_OBJECTIVE_
Return the material exactly, first line through the line containing "[4 frames are shown]", and nothing more. Pictures stay out.

_EXTRACTED INFORMATION_
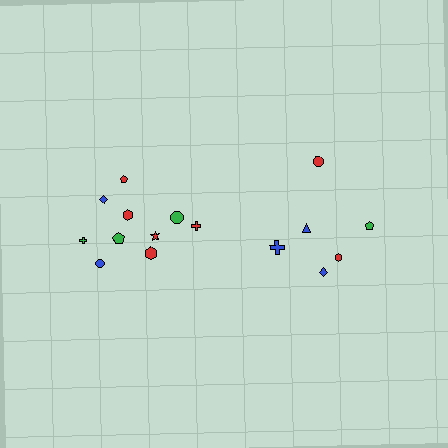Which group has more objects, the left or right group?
The left group.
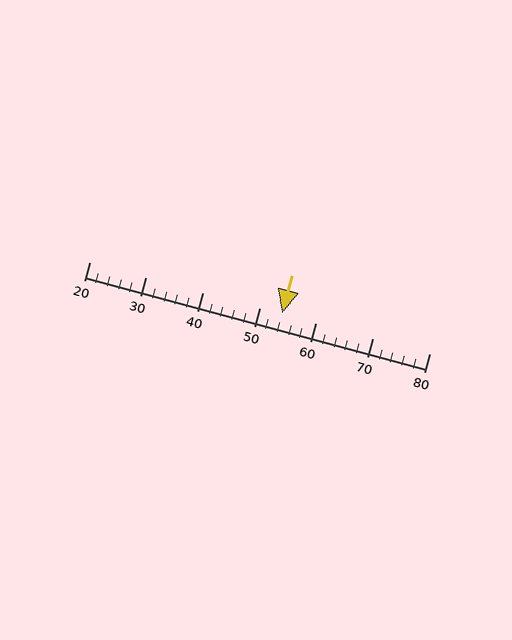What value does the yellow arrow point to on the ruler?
The yellow arrow points to approximately 54.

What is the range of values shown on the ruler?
The ruler shows values from 20 to 80.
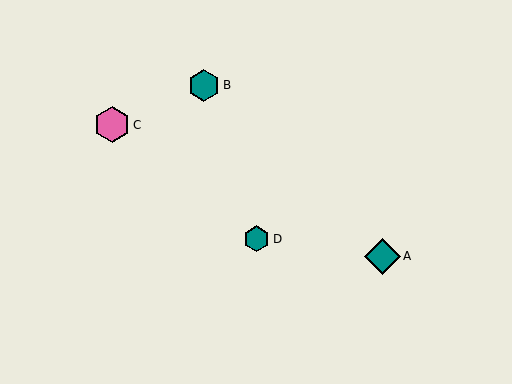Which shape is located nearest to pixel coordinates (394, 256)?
The teal diamond (labeled A) at (382, 256) is nearest to that location.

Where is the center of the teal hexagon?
The center of the teal hexagon is at (256, 239).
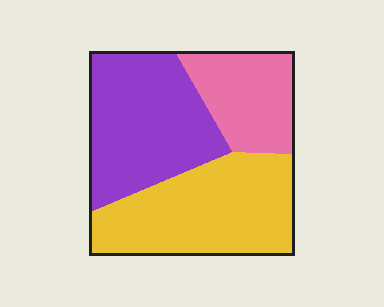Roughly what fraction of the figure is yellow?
Yellow covers about 40% of the figure.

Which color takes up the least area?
Pink, at roughly 20%.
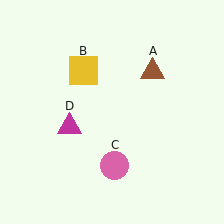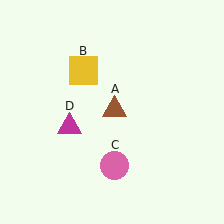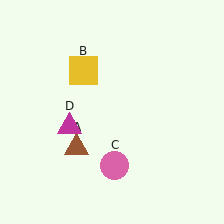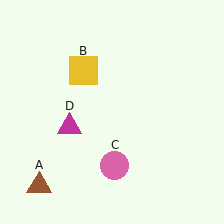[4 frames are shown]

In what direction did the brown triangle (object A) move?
The brown triangle (object A) moved down and to the left.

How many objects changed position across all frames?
1 object changed position: brown triangle (object A).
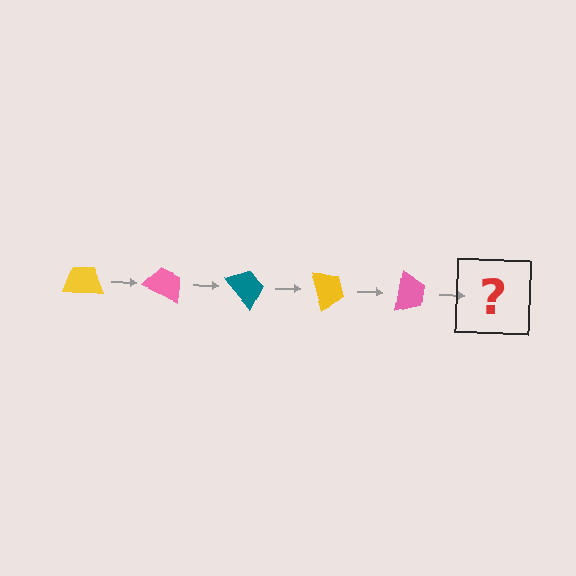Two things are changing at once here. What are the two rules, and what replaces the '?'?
The two rules are that it rotates 25 degrees clockwise each step and the color cycles through yellow, pink, and teal. The '?' should be a teal trapezoid, rotated 125 degrees clockwise from the start.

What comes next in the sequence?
The next element should be a teal trapezoid, rotated 125 degrees clockwise from the start.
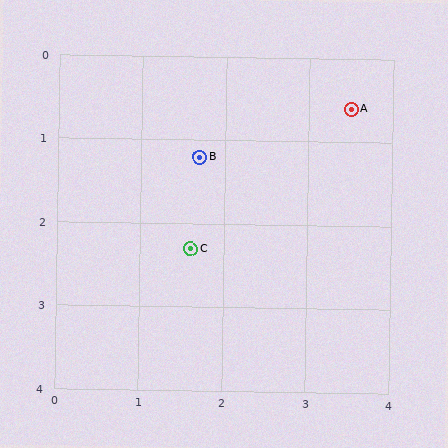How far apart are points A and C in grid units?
Points A and C are about 2.5 grid units apart.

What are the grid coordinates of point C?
Point C is at approximately (1.6, 2.3).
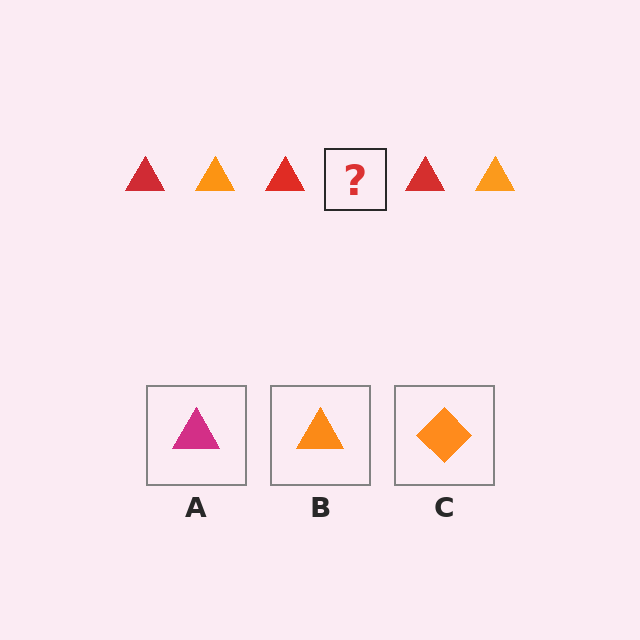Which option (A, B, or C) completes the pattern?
B.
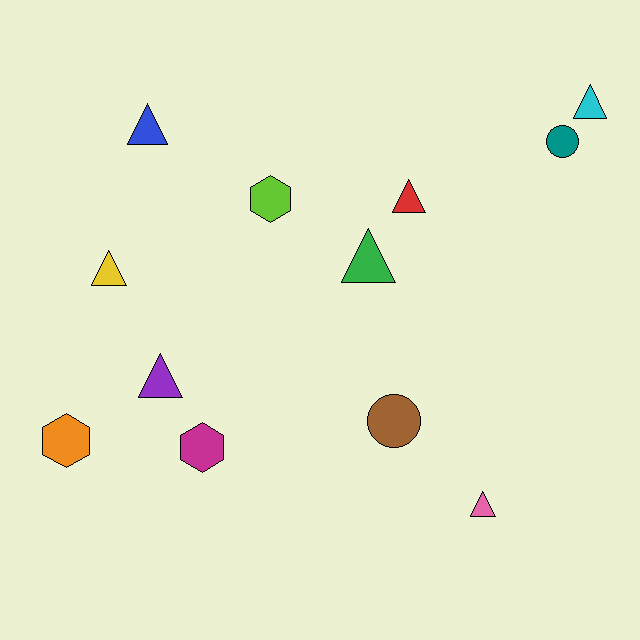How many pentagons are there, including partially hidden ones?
There are no pentagons.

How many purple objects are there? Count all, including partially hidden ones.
There is 1 purple object.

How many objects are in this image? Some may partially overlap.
There are 12 objects.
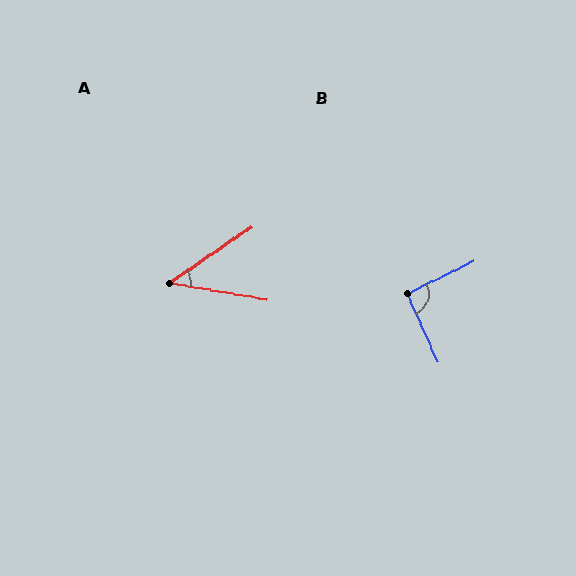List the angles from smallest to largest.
A (44°), B (91°).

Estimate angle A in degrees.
Approximately 44 degrees.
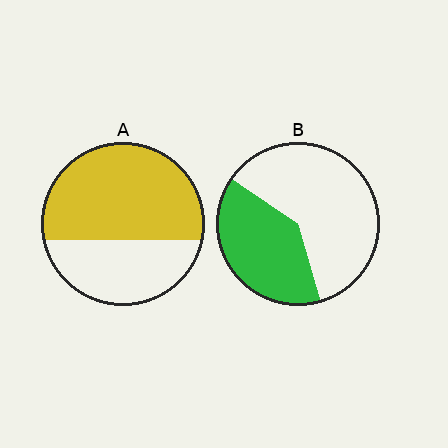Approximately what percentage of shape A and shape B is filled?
A is approximately 60% and B is approximately 40%.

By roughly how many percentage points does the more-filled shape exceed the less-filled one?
By roughly 25 percentage points (A over B).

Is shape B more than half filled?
No.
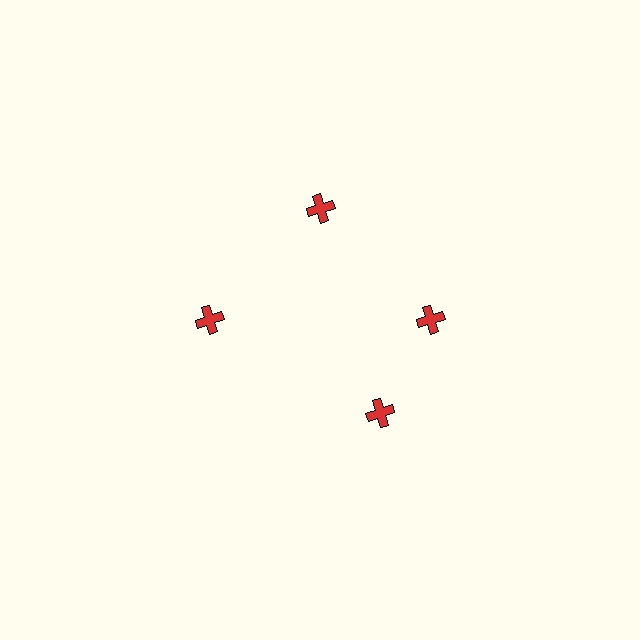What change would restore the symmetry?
The symmetry would be restored by rotating it back into even spacing with its neighbors so that all 4 crosses sit at equal angles and equal distance from the center.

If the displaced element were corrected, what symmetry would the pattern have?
It would have 4-fold rotational symmetry — the pattern would map onto itself every 90 degrees.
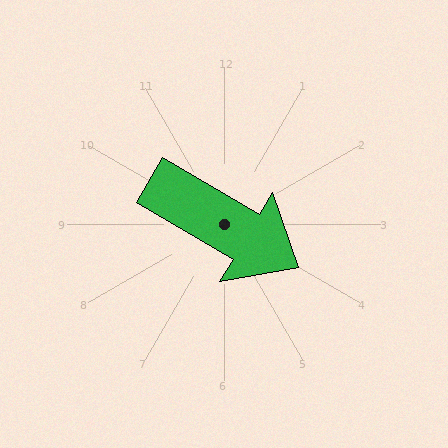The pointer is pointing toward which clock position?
Roughly 4 o'clock.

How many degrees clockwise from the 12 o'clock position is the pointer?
Approximately 121 degrees.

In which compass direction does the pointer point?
Southeast.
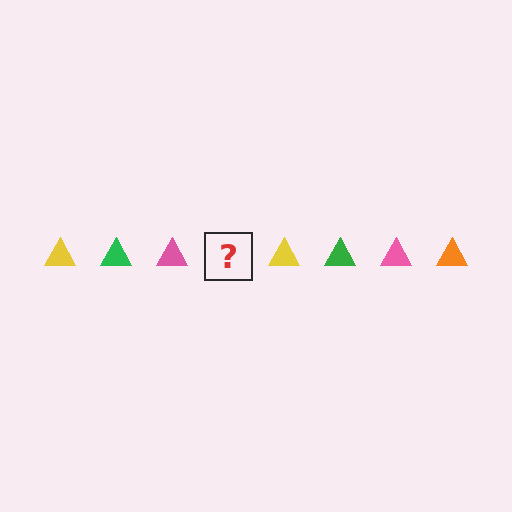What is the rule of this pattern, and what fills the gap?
The rule is that the pattern cycles through yellow, green, pink, orange triangles. The gap should be filled with an orange triangle.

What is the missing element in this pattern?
The missing element is an orange triangle.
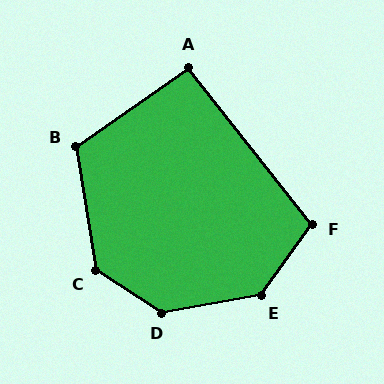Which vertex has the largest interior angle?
D, at approximately 138 degrees.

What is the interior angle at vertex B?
Approximately 116 degrees (obtuse).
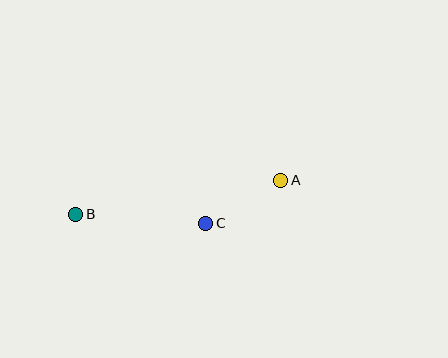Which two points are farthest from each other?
Points A and B are farthest from each other.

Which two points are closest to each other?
Points A and C are closest to each other.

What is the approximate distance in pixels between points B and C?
The distance between B and C is approximately 130 pixels.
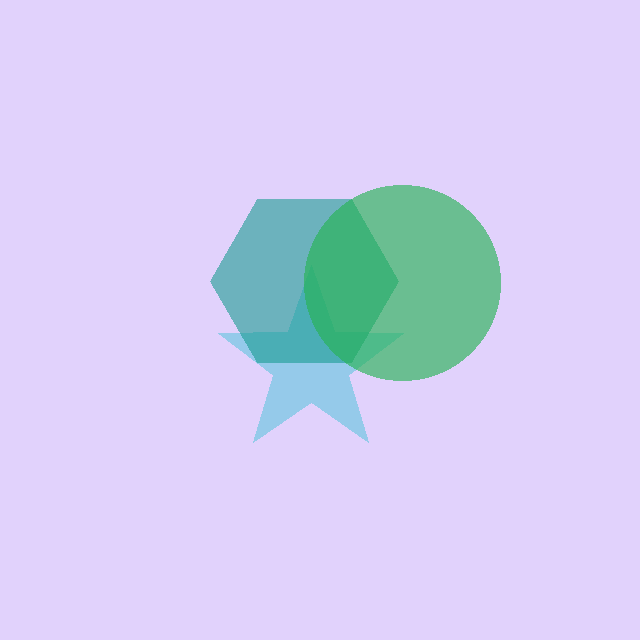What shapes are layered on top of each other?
The layered shapes are: a cyan star, a teal hexagon, a green circle.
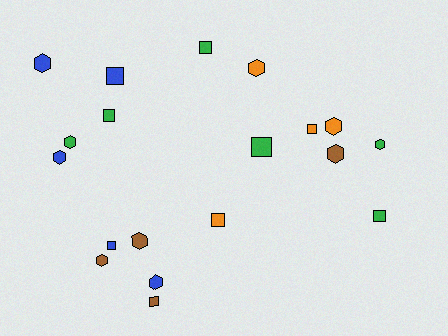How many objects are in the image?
There are 19 objects.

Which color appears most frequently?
Green, with 6 objects.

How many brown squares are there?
There is 1 brown square.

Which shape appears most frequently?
Hexagon, with 10 objects.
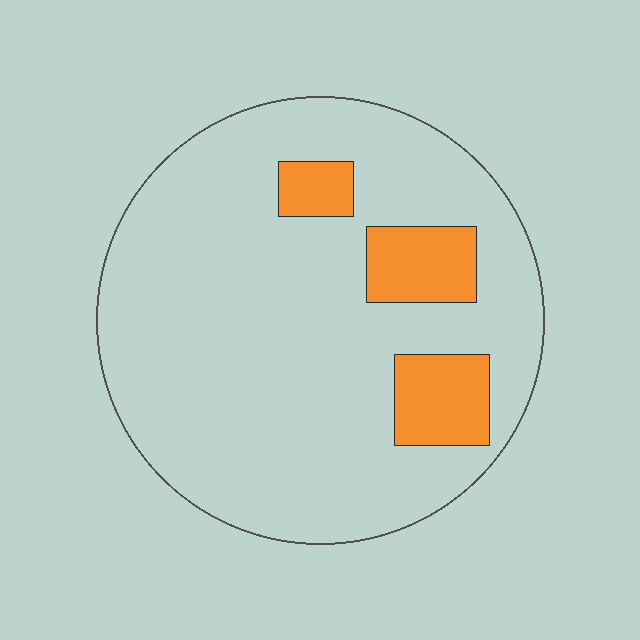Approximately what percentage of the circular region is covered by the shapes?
Approximately 15%.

_WRITTEN REPLY_
Which group has more objects, the left or right group?
The left group.
What value does the yellow arrow point to on the ruler?
The yellow arrow points to approximately 54.

What is the range of values shown on the ruler?
The ruler shows values from 20 to 80.
Which shape is located nearest to pixel coordinates (394, 256)?
The teal diamond (labeled A) at (382, 256) is nearest to that location.

Where is the center of the teal hexagon?
The center of the teal hexagon is at (256, 239).
Roughly what fraction of the figure is yellow?
Yellow covers about 40% of the figure.

Which color takes up the least area?
Pink, at roughly 20%.
[4 frames are shown]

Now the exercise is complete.